→ EXERCISE MATERIAL:
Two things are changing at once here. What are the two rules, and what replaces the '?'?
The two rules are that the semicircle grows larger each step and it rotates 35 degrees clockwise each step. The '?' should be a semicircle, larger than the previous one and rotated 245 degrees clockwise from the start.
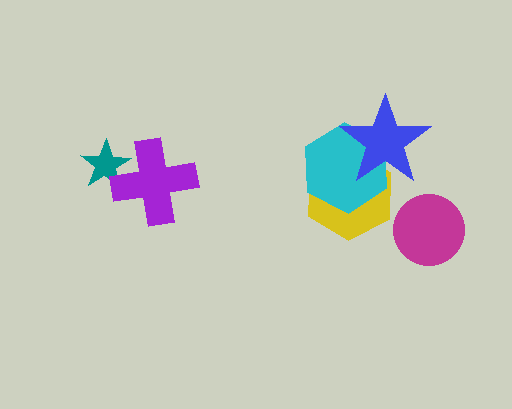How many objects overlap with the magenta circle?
0 objects overlap with the magenta circle.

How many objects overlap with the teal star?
1 object overlaps with the teal star.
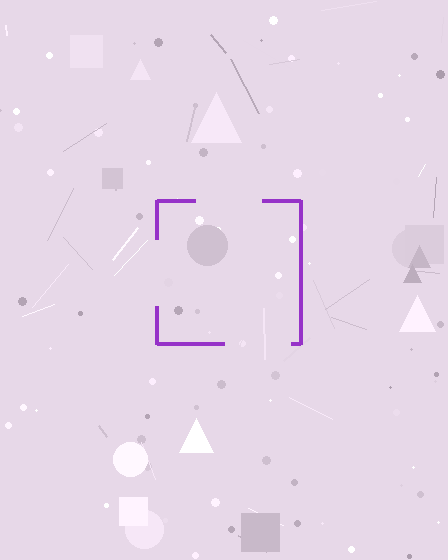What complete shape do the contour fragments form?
The contour fragments form a square.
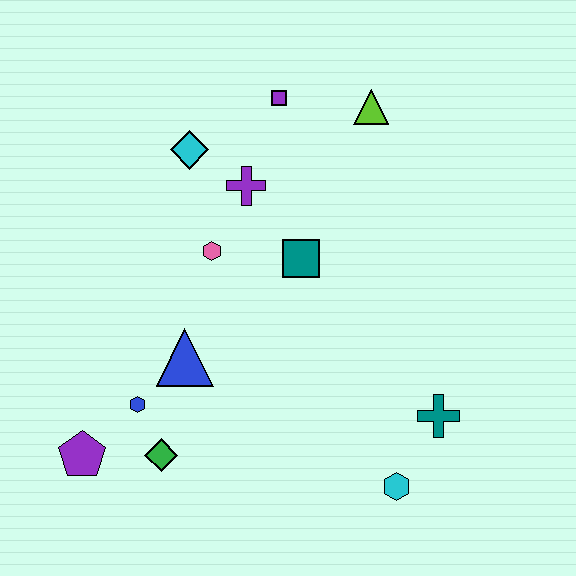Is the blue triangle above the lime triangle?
No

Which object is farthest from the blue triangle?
The lime triangle is farthest from the blue triangle.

→ THE TASK: Give the material again exactly as it is, but keep the pictures out.

→ FINISHED EXERCISE:
Two things are changing at once here. What are the two rules, and what replaces the '?'?
The two rules are that the semicircle grows larger each step and it rotates 35 degrees clockwise each step. The '?' should be a semicircle, larger than the previous one and rotated 245 degrees clockwise from the start.
How many objects overlap with the magenta circle?
0 objects overlap with the magenta circle.

How many objects overlap with the teal star?
1 object overlaps with the teal star.
What complete shape do the contour fragments form?
The contour fragments form a square.
Is the blue triangle above the lime triangle?
No

Which object is farthest from the blue triangle?
The lime triangle is farthest from the blue triangle.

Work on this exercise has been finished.